▸ **Your objective**: Write out the records below word for word, please.

______________________________

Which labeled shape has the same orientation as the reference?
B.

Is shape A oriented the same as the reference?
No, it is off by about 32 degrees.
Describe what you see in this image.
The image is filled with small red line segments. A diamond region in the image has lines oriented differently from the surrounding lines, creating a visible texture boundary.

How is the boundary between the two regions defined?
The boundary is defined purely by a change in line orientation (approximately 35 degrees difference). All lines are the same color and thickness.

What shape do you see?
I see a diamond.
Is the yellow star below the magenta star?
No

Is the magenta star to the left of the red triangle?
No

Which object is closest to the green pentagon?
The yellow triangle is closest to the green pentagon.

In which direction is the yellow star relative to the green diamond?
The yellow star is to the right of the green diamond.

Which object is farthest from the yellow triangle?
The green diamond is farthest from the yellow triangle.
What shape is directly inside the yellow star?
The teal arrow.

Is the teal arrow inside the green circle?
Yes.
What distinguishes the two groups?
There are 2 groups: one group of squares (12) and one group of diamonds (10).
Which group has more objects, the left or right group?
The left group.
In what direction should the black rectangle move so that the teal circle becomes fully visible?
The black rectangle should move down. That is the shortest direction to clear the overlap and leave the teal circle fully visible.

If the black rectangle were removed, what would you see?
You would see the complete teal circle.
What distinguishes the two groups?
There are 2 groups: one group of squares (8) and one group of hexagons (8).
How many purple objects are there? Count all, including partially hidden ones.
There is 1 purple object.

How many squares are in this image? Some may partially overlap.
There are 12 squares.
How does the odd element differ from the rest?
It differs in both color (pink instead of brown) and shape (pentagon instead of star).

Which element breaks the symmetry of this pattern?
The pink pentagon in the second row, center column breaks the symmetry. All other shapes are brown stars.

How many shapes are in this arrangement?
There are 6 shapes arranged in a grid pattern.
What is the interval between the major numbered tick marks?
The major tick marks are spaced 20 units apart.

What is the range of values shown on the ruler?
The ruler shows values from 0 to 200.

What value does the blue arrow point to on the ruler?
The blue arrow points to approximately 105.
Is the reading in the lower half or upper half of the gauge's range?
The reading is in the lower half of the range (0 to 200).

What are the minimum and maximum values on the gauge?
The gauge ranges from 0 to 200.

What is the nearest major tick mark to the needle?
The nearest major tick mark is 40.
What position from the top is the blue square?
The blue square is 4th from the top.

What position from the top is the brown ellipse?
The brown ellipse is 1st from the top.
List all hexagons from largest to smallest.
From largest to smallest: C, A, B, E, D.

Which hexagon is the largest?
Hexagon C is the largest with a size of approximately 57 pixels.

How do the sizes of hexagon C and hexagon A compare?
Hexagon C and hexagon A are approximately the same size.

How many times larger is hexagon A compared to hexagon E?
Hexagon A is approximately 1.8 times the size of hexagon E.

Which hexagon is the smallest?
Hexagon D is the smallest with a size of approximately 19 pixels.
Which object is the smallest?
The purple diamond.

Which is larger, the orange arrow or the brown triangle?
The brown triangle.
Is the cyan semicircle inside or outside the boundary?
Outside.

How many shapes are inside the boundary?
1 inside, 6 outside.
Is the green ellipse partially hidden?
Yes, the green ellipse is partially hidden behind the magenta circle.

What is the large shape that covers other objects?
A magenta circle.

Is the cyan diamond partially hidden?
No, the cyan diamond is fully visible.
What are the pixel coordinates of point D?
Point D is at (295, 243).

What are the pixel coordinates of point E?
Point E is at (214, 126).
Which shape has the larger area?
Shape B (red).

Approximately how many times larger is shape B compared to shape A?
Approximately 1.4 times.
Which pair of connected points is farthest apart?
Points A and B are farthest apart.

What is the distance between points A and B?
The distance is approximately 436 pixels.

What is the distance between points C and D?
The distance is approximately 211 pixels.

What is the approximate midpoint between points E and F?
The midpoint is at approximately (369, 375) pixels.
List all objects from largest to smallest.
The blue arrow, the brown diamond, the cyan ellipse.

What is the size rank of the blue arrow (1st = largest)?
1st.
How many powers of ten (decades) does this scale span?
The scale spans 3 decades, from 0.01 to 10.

______________________________

▸ **Exercise solution**:
Which labeled shape has the same orientation as the reference?
B.

Is shape A oriented the same as the reference?
No, it is off by about 32 degrees.
Describe what you see in this image.
The image is filled with small red line segments. A diamond region in the image has lines oriented differently from the surrounding lines, creating a visible texture boundary.

How is the boundary between the two regions defined?
The boundary is defined purely by a change in line orientation (approximately 35 degrees difference). All lines are the same color and thickness.

What shape do you see?
I see a diamond.
Is the yellow star below the magenta star?
No

Is the magenta star to the left of the red triangle?
No

Which object is closest to the green pentagon?
The yellow triangle is closest to the green pentagon.

In which direction is the yellow star relative to the green diamond?
The yellow star is to the right of the green diamond.

Which object is farthest from the yellow triangle?
The green diamond is farthest from the yellow triangle.
What shape is directly inside the yellow star?
The teal arrow.

Is the teal arrow inside the green circle?
Yes.
What distinguishes the two groups?
There are 2 groups: one group of squares (12) and one group of diamonds (10).
Which group has more objects, the left or right group?
The left group.
In what direction should the black rectangle move so that the teal circle becomes fully visible?
The black rectangle should move down. That is the shortest direction to clear the overlap and leave the teal circle fully visible.

If the black rectangle were removed, what would you see?
You would see the complete teal circle.
What distinguishes the two groups?
There are 2 groups: one group of squares (8) and one group of hexagons (8).
How many purple objects are there? Count all, including partially hidden ones.
There is 1 purple object.

How many squares are in this image? Some may partially overlap.
There are 12 squares.
How does the odd element differ from the rest?
It differs in both color (pink instead of brown) and shape (pentagon instead of star).

Which element breaks the symmetry of this pattern?
The pink pentagon in the second row, center column breaks the symmetry. All other shapes are brown stars.

How many shapes are in this arrangement?
There are 6 shapes arranged in a grid pattern.
What is the interval between the major numbered tick marks?
The major tick marks are spaced 20 units apart.

What is the range of values shown on the ruler?
The ruler shows values from 0 to 200.

What value does the blue arrow point to on the ruler?
The blue arrow points to approximately 105.
Is the reading in the lower half or upper half of the gauge's range?
The reading is in the lower half of the range (0 to 200).

What are the minimum and maximum values on the gauge?
The gauge ranges from 0 to 200.

What is the nearest major tick mark to the needle?
The nearest major tick mark is 40.
What position from the top is the blue square?
The blue square is 4th from the top.

What position from the top is the brown ellipse?
The brown ellipse is 1st from the top.
List all hexagons from largest to smallest.
From largest to smallest: C, A, B, E, D.

Which hexagon is the largest?
Hexagon C is the largest with a size of approximately 57 pixels.

How do the sizes of hexagon C and hexagon A compare?
Hexagon C and hexagon A are approximately the same size.

How many times larger is hexagon A compared to hexagon E?
Hexagon A is approximately 1.8 times the size of hexagon E.

Which hexagon is the smallest?
Hexagon D is the smallest with a size of approximately 19 pixels.
Which object is the smallest?
The purple diamond.

Which is larger, the orange arrow or the brown triangle?
The brown triangle.
Is the cyan semicircle inside or outside the boundary?
Outside.

How many shapes are inside the boundary?
1 inside, 6 outside.
Is the green ellipse partially hidden?
Yes, the green ellipse is partially hidden behind the magenta circle.

What is the large shape that covers other objects?
A magenta circle.

Is the cyan diamond partially hidden?
No, the cyan diamond is fully visible.
What are the pixel coordinates of point D?
Point D is at (295, 243).

What are the pixel coordinates of point E?
Point E is at (214, 126).
Which shape has the larger area?
Shape B (red).

Approximately how many times larger is shape B compared to shape A?
Approximately 1.4 times.
Which pair of connected points is farthest apart?
Points A and B are farthest apart.

What is the distance between points A and B?
The distance is approximately 436 pixels.

What is the distance between points C and D?
The distance is approximately 211 pixels.

What is the approximate midpoint between points E and F?
The midpoint is at approximately (369, 375) pixels.
List all objects from largest to smallest.
The blue arrow, the brown diamond, the cyan ellipse.

What is the size rank of the blue arrow (1st = largest)?
1st.
How many powers of ten (decades) does this scale span?
The scale spans 3 decades, from 0.01 to 10.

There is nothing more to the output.